▶ [EXTRACTED ENTRIES]
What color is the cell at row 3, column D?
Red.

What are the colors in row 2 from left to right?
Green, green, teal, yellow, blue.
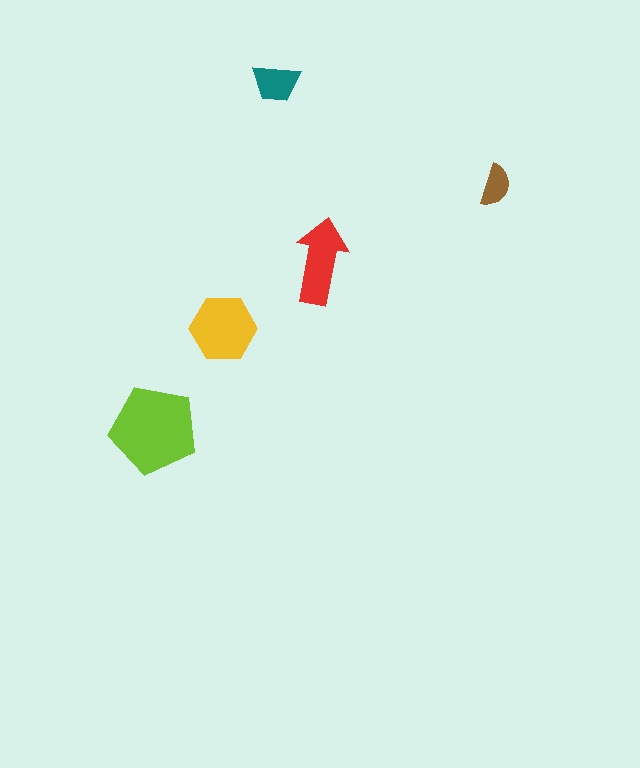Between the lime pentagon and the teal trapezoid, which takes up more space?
The lime pentagon.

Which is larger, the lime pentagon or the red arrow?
The lime pentagon.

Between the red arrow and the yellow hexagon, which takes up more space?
The yellow hexagon.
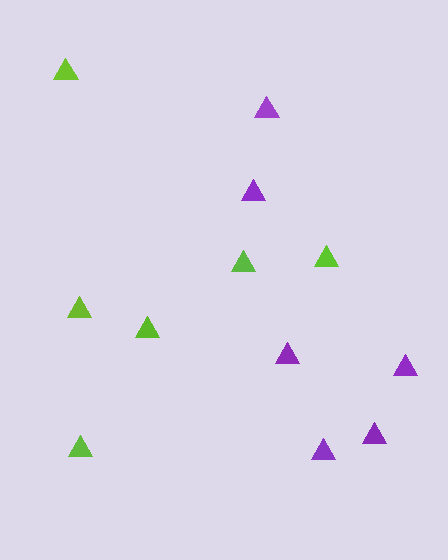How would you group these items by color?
There are 2 groups: one group of purple triangles (6) and one group of lime triangles (6).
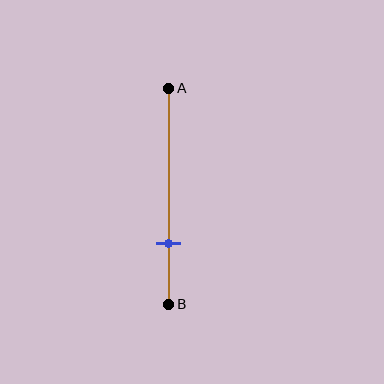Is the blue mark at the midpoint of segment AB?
No, the mark is at about 70% from A, not at the 50% midpoint.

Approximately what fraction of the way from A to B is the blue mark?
The blue mark is approximately 70% of the way from A to B.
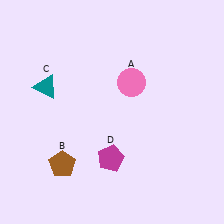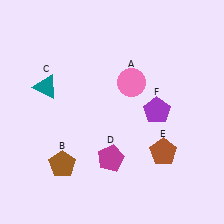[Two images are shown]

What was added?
A brown pentagon (E), a purple pentagon (F) were added in Image 2.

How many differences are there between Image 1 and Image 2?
There are 2 differences between the two images.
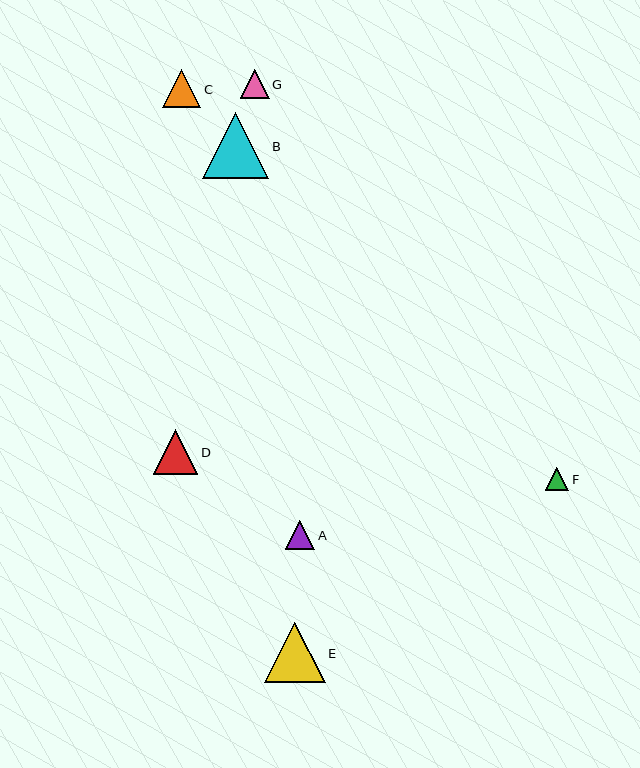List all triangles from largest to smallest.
From largest to smallest: B, E, D, C, A, G, F.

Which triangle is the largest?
Triangle B is the largest with a size of approximately 66 pixels.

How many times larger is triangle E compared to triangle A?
Triangle E is approximately 2.1 times the size of triangle A.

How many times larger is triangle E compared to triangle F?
Triangle E is approximately 2.6 times the size of triangle F.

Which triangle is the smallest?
Triangle F is the smallest with a size of approximately 23 pixels.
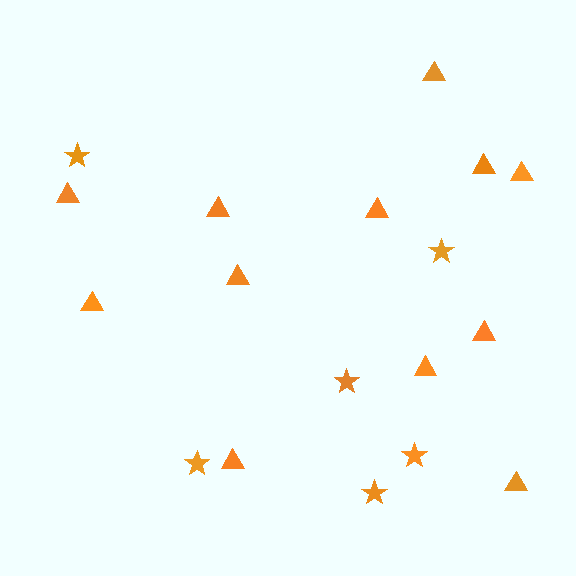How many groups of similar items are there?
There are 2 groups: one group of stars (6) and one group of triangles (12).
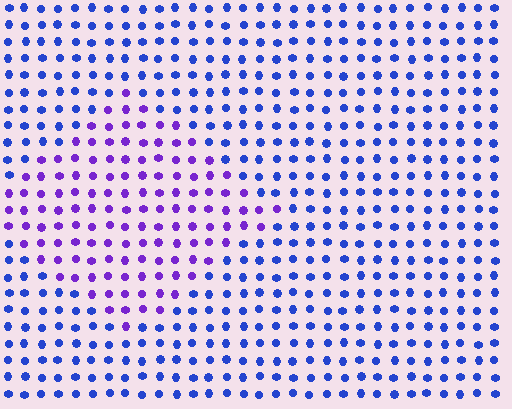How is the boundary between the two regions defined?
The boundary is defined purely by a slight shift in hue (about 41 degrees). Spacing, size, and orientation are identical on both sides.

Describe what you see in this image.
The image is filled with small blue elements in a uniform arrangement. A diamond-shaped region is visible where the elements are tinted to a slightly different hue, forming a subtle color boundary.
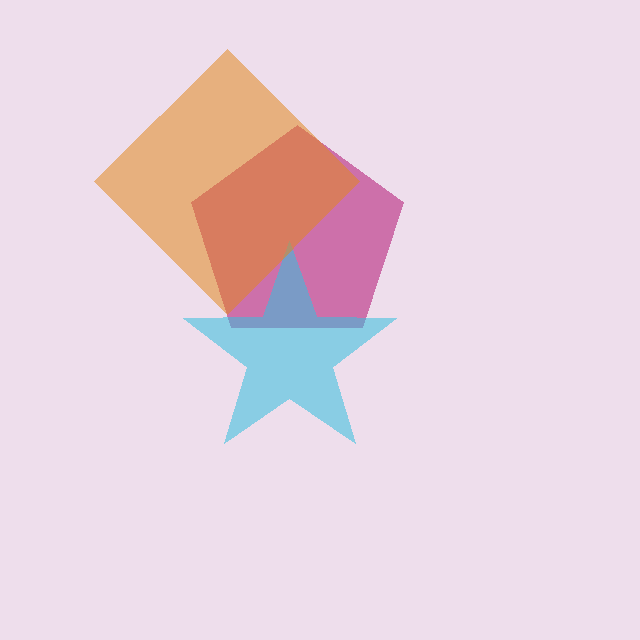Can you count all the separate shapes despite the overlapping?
Yes, there are 3 separate shapes.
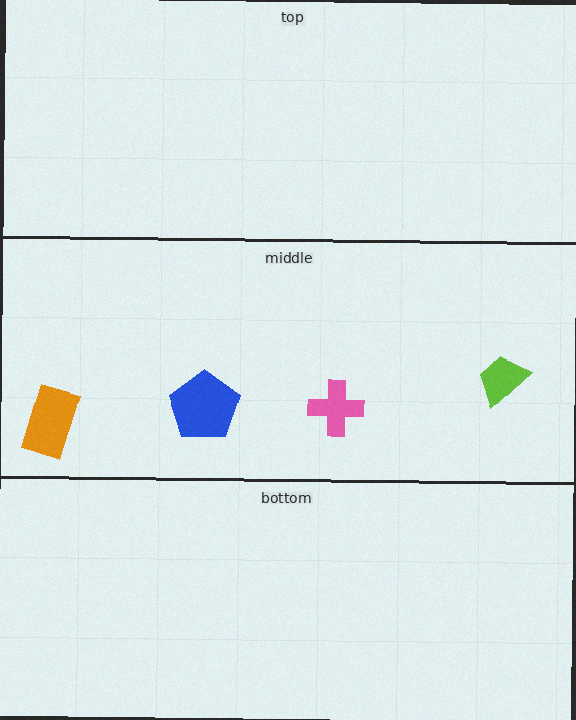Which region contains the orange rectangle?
The middle region.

▶ [THE TASK] Could you reproduce every record above exactly, leaving out the pictures?

▶ [FINAL RESULT]
What color is the cell at row 3, column D?
Red.

What are the colors in row 2 from left to right?
Green, green, teal, yellow, blue.
Between the lime pentagon and the teal trapezoid, which takes up more space?
The lime pentagon.

Which is larger, the lime pentagon or the red arrow?
The lime pentagon.

Between the red arrow and the yellow hexagon, which takes up more space?
The yellow hexagon.
How would you group these items by color?
There are 2 groups: one group of purple triangles (6) and one group of lime triangles (6).
Is the blue mark at the midpoint of segment AB?
No, the mark is at about 70% from A, not at the 50% midpoint.

Approximately what fraction of the way from A to B is the blue mark?
The blue mark is approximately 70% of the way from A to B.
[Two images are shown]

What was added?
A brown pentagon (E), a purple pentagon (F) were added in Image 2.

How many differences are there between Image 1 and Image 2?
There are 2 differences between the two images.
List all triangles from largest to smallest.
From largest to smallest: B, E, D, C, A, G, F.

Which triangle is the largest?
Triangle B is the largest with a size of approximately 66 pixels.

How many times larger is triangle E compared to triangle A?
Triangle E is approximately 2.1 times the size of triangle A.

How many times larger is triangle E compared to triangle F?
Triangle E is approximately 2.6 times the size of triangle F.

Which triangle is the smallest?
Triangle F is the smallest with a size of approximately 23 pixels.
How many groups of similar items are there?
There are 2 groups: one group of stars (6) and one group of triangles (12).
How is the boundary between the two regions defined?
The boundary is defined purely by a slight shift in hue (about 41 degrees). Spacing, size, and orientation are identical on both sides.

Describe what you see in this image.
The image is filled with small blue elements in a uniform arrangement. A diamond-shaped region is visible where the elements are tinted to a slightly different hue, forming a subtle color boundary.
Can you count all the separate shapes despite the overlapping?
Yes, there are 3 separate shapes.
Which region contains the orange rectangle?
The middle region.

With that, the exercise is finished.